(Questions regarding geometric shapes)
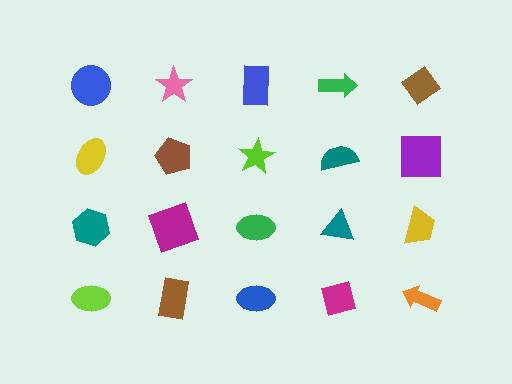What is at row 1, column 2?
A pink star.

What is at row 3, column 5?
A yellow trapezoid.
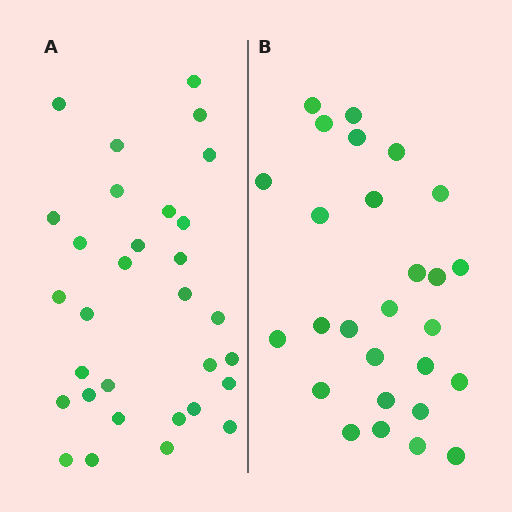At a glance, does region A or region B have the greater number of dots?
Region A (the left region) has more dots.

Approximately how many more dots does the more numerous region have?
Region A has about 4 more dots than region B.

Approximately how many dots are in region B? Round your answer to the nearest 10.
About 30 dots. (The exact count is 27, which rounds to 30.)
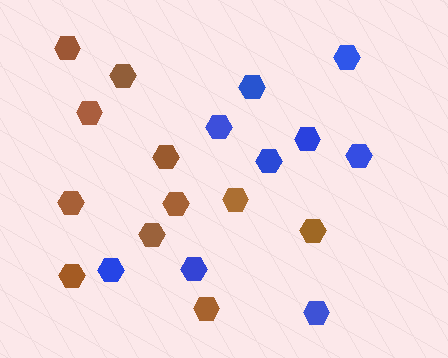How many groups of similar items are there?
There are 2 groups: one group of blue hexagons (9) and one group of brown hexagons (11).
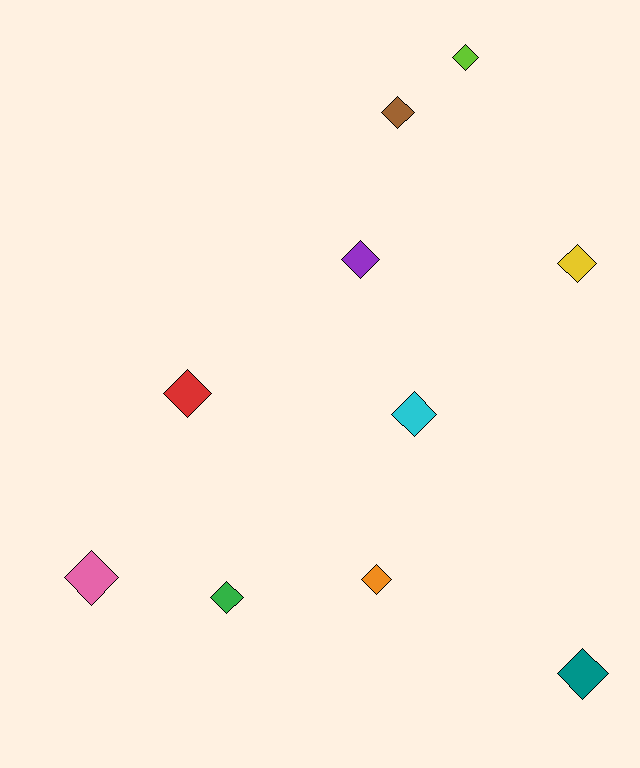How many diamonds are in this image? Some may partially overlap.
There are 10 diamonds.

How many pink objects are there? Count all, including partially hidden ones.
There is 1 pink object.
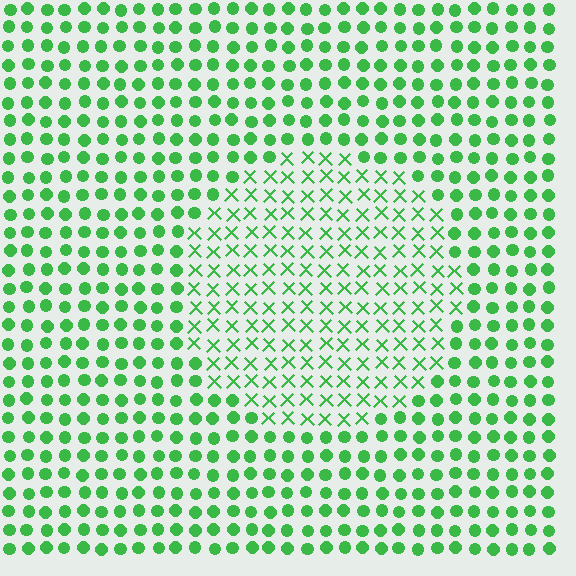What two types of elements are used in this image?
The image uses X marks inside the circle region and circles outside it.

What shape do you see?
I see a circle.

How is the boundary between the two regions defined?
The boundary is defined by a change in element shape: X marks inside vs. circles outside. All elements share the same color and spacing.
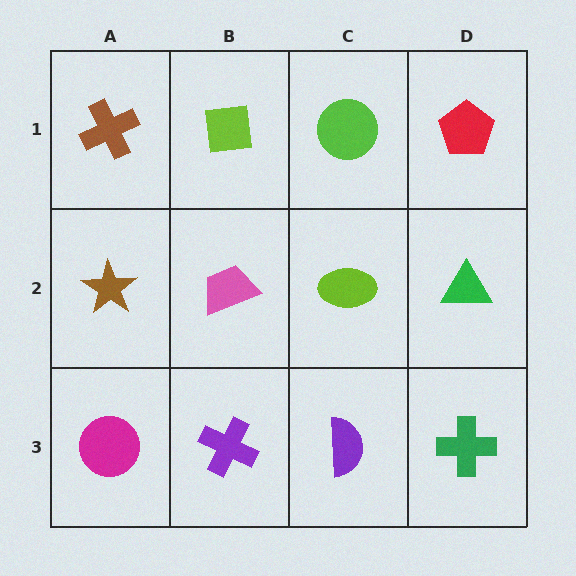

Problem requirements ▸ Copy the material above exactly and drop the pictures.

Task output ▸
What is at row 1, column 2?
A pink star.

What is at row 3, column 5?
A yellow trapezoid.
At a glance, does region A or region B have the greater number of dots?
Region A (the left region) has more dots.

Approximately how many more dots does the more numerous region have?
Region A has about 4 more dots than region B.

Approximately how many dots are in region B? Round your answer to the nearest 10.
About 30 dots. (The exact count is 27, which rounds to 30.)
How many groups of similar items are there?
There are 2 groups: one group of blue hexagons (9) and one group of brown hexagons (11).
How many diamonds are in this image? Some may partially overlap.
There are 10 diamonds.

How many pink objects are there? Count all, including partially hidden ones.
There is 1 pink object.
What two types of elements are used in this image?
The image uses X marks inside the circle region and circles outside it.

What shape do you see?
I see a circle.

How is the boundary between the two regions defined?
The boundary is defined by a change in element shape: X marks inside vs. circles outside. All elements share the same color and spacing.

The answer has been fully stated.